#### RECORDS FOR PROCESSING:
****************************************

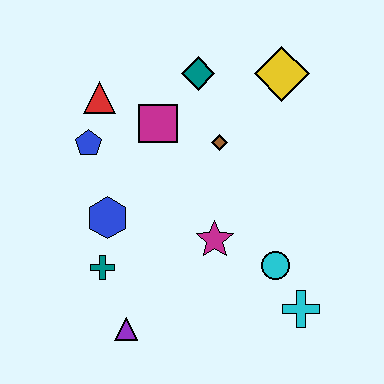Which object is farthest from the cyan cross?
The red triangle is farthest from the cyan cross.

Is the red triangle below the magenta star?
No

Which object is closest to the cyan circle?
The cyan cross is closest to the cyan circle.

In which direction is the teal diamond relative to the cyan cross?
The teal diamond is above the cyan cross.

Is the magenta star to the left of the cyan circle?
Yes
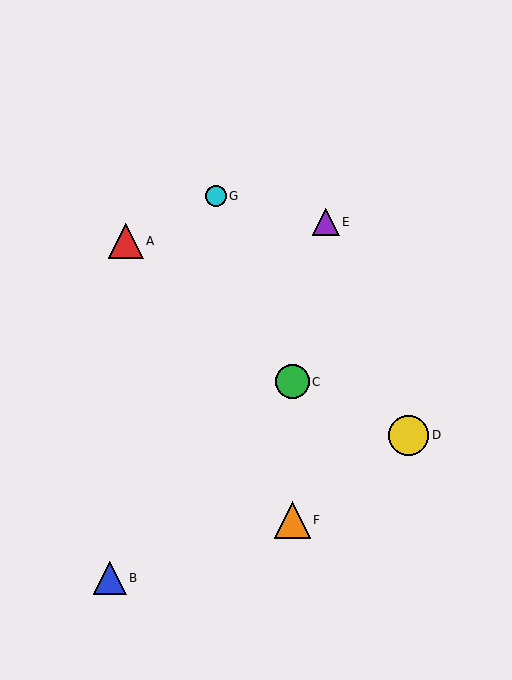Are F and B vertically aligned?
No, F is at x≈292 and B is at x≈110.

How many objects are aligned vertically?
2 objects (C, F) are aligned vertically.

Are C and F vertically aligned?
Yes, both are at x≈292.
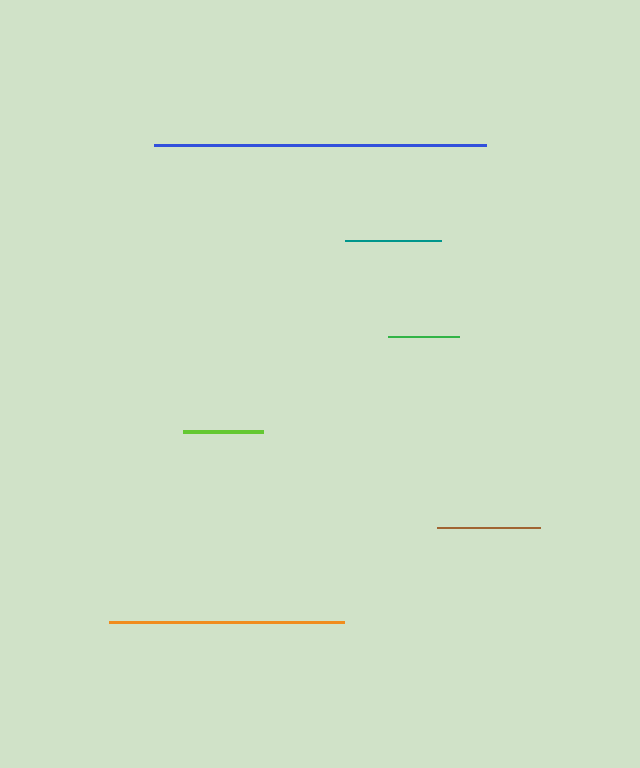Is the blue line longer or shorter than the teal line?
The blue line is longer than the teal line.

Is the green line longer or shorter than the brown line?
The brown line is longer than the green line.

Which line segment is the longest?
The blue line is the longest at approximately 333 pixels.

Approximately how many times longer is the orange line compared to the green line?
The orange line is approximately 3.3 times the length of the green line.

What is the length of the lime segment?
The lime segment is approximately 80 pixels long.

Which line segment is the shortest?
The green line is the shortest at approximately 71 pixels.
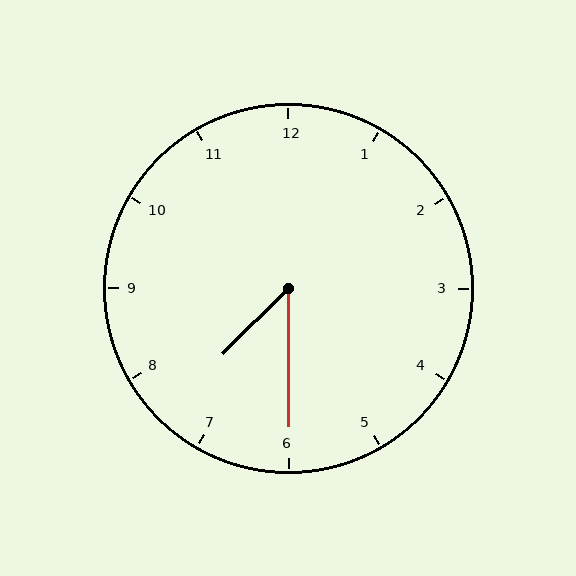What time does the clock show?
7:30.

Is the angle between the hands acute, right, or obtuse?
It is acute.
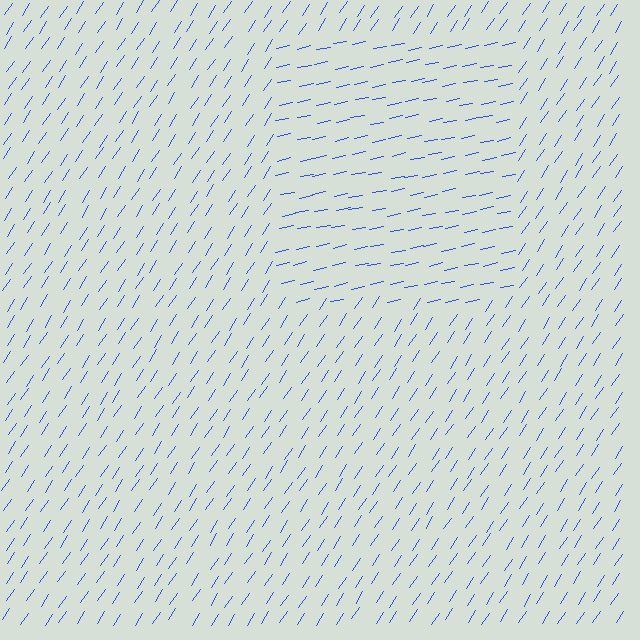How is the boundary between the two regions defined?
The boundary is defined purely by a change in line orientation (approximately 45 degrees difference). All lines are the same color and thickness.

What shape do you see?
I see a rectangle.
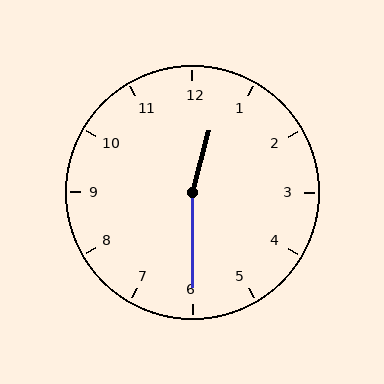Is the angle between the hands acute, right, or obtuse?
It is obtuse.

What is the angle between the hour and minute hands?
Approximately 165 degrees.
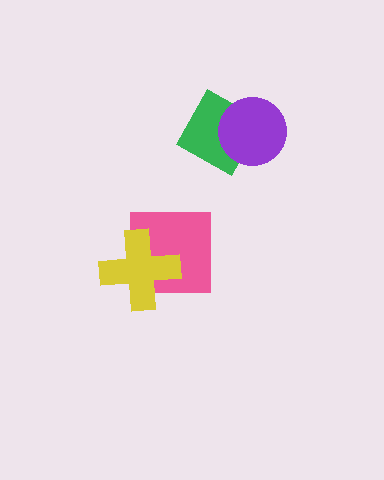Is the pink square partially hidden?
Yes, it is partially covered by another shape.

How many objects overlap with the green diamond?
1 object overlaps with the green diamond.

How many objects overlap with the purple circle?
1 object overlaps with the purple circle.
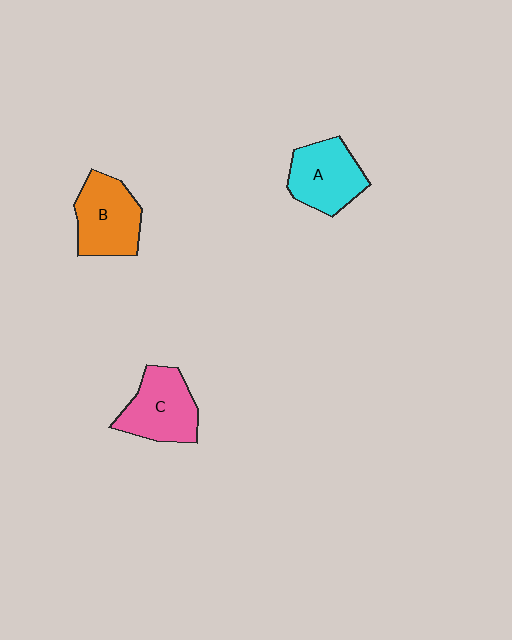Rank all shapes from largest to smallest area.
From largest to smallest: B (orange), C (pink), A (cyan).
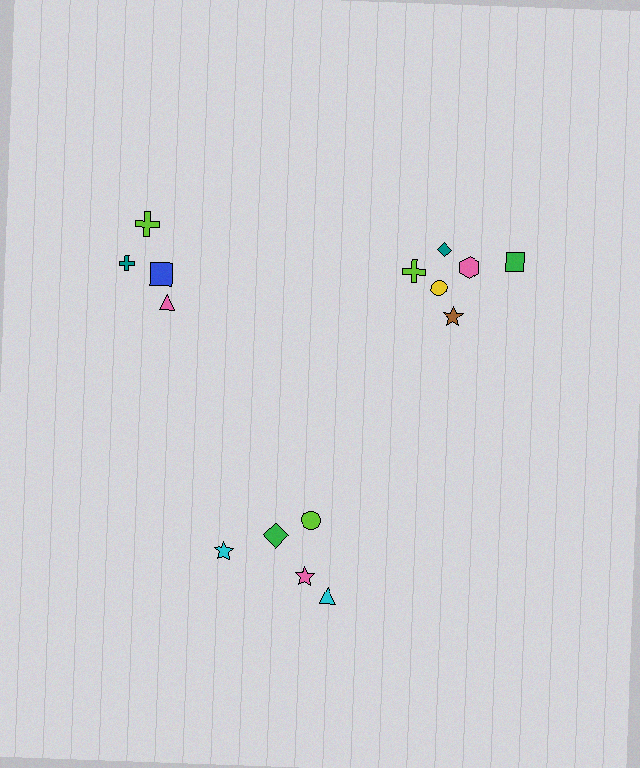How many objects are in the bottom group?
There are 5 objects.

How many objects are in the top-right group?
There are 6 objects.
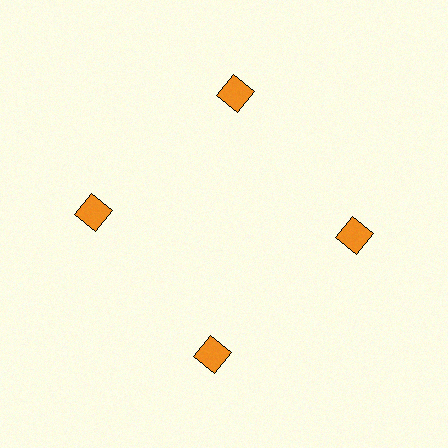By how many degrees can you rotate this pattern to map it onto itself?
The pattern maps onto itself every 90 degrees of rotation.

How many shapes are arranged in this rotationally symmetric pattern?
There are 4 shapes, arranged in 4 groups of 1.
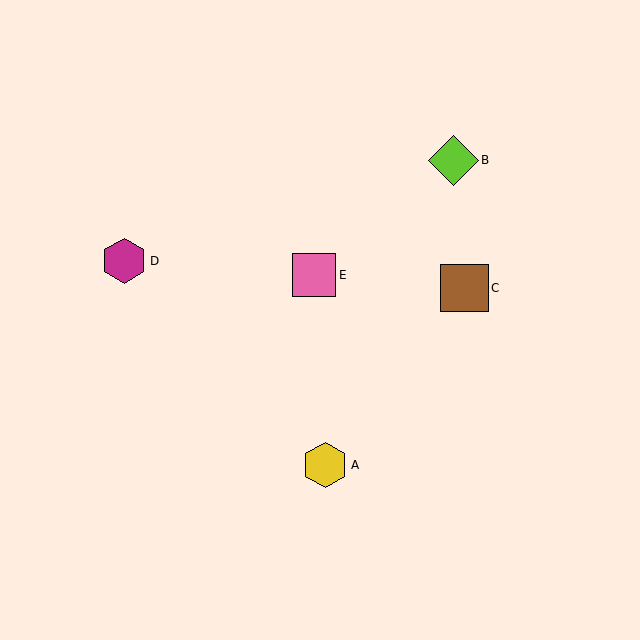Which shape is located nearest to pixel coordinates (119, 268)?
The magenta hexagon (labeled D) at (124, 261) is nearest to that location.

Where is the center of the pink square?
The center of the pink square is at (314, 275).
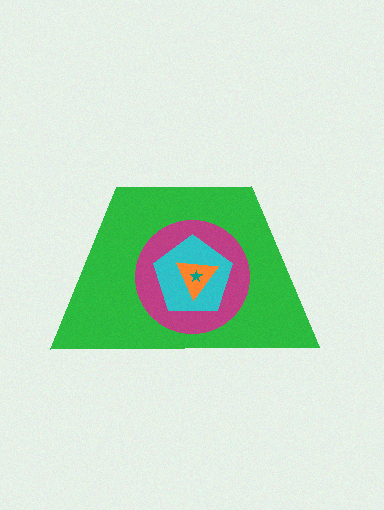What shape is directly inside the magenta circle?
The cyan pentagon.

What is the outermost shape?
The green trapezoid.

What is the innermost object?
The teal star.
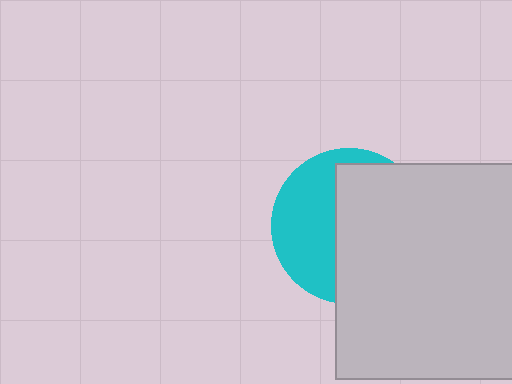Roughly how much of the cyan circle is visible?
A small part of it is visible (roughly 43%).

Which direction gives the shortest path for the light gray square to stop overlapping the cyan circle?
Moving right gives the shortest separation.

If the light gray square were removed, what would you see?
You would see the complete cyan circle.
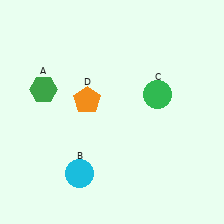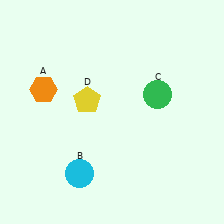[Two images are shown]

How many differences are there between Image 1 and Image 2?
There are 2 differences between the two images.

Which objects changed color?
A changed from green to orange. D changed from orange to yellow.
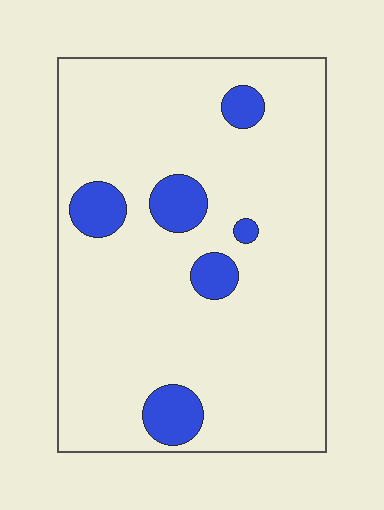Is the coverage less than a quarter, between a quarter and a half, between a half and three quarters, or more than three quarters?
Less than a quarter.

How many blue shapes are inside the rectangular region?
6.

****************************************

#### GIVEN TASK:
Omit each picture, then return all of the listing exactly as it stands.

#### EXERCISE RESPONSE:
Which object is farthest from the cyan cross?
The red triangle is farthest from the cyan cross.

Is the red triangle below the magenta star?
No

Which object is closest to the cyan circle?
The cyan cross is closest to the cyan circle.

In which direction is the teal diamond relative to the cyan cross?
The teal diamond is above the cyan cross.

Is the magenta star to the left of the cyan circle?
Yes
Are F and B vertically aligned?
No, F is at x≈292 and B is at x≈110.

How many objects are aligned vertically?
2 objects (C, F) are aligned vertically.

Are C and F vertically aligned?
Yes, both are at x≈292.
Is the blue line longer or shorter than the teal line?
The blue line is longer than the teal line.

Is the green line longer or shorter than the brown line?
The brown line is longer than the green line.

Which line segment is the longest?
The blue line is the longest at approximately 333 pixels.

Approximately how many times longer is the orange line compared to the green line?
The orange line is approximately 3.3 times the length of the green line.

What is the length of the lime segment?
The lime segment is approximately 80 pixels long.

Which line segment is the shortest?
The green line is the shortest at approximately 71 pixels.
What time does the clock show?
7:30.

Is the angle between the hands acute, right, or obtuse?
It is acute.
How is the boundary between the two regions defined?
The boundary is defined purely by a change in line orientation (approximately 45 degrees difference). All lines are the same color and thickness.

What shape do you see?
I see a rectangle.
Is the angle between the hands acute, right, or obtuse?
It is obtuse.

What is the angle between the hour and minute hands?
Approximately 165 degrees.
Is the pink square partially hidden?
Yes, it is partially covered by another shape.

How many objects overlap with the green diamond?
1 object overlaps with the green diamond.

How many objects overlap with the purple circle?
1 object overlaps with the purple circle.
Rank all shapes from largest to smallest area.
From largest to smallest: B (orange), C (pink), A (cyan).
How many objects are in the bottom group?
There are 5 objects.

How many objects are in the top-right group?
There are 6 objects.
By how many degrees can you rotate this pattern to map it onto itself?
The pattern maps onto itself every 90 degrees of rotation.

How many shapes are arranged in this rotationally symmetric pattern?
There are 4 shapes, arranged in 4 groups of 1.
Which shape is located nearest to pixel coordinates (119, 268)?
The magenta hexagon (labeled D) at (124, 261) is nearest to that location.

Where is the center of the pink square?
The center of the pink square is at (314, 275).
What shape is directly inside the magenta circle?
The cyan pentagon.

What is the outermost shape?
The green trapezoid.

What is the innermost object?
The teal star.
Roughly how much of the cyan circle is visible?
A small part of it is visible (roughly 43%).

Which direction gives the shortest path for the light gray square to stop overlapping the cyan circle?
Moving right gives the shortest separation.

If the light gray square were removed, what would you see?
You would see the complete cyan circle.
[Two images are shown]

How many differences are there between Image 1 and Image 2?
There are 2 differences between the two images.

Which objects changed color?
A changed from green to orange. D changed from orange to yellow.
Is the coverage less than a quarter, between a quarter and a half, between a half and three quarters, or more than three quarters?
Less than a quarter.

How many blue shapes are inside the rectangular region?
6.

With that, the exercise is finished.